Try it :: The copy must run from the line containing "Are the marks" through the final line of the records, both included, exactly as written. It should contain no pictures.
---------- Data supplied ----------
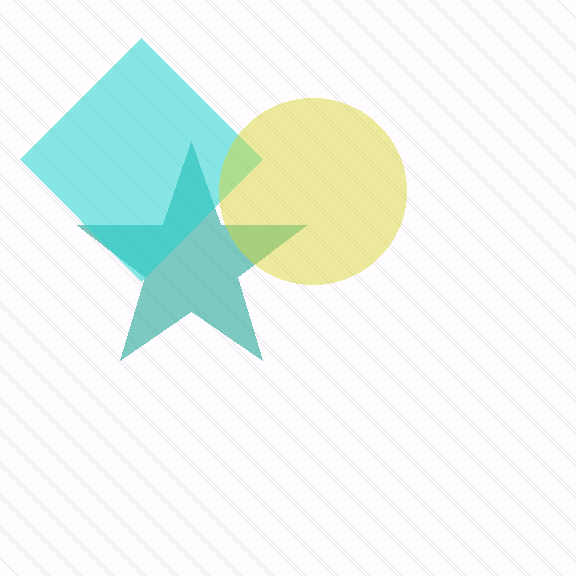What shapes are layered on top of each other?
The layered shapes are: a teal star, a cyan diamond, a yellow circle.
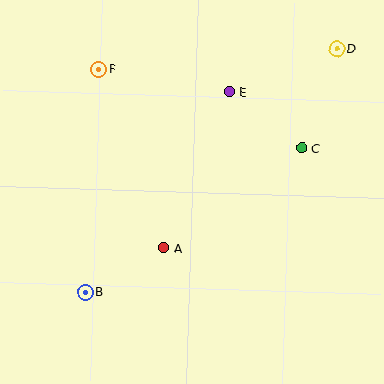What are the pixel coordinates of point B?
Point B is at (85, 292).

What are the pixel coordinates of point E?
Point E is at (229, 92).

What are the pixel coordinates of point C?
Point C is at (302, 148).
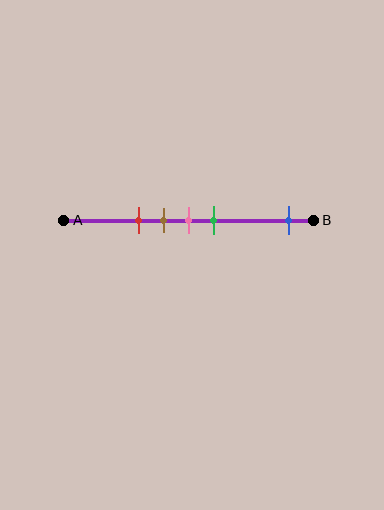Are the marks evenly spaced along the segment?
No, the marks are not evenly spaced.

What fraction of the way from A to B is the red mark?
The red mark is approximately 30% (0.3) of the way from A to B.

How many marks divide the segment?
There are 5 marks dividing the segment.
----------
Response area ::
Are the marks evenly spaced along the segment?
No, the marks are not evenly spaced.

What fraction of the way from A to B is the red mark?
The red mark is approximately 30% (0.3) of the way from A to B.

How many marks divide the segment?
There are 5 marks dividing the segment.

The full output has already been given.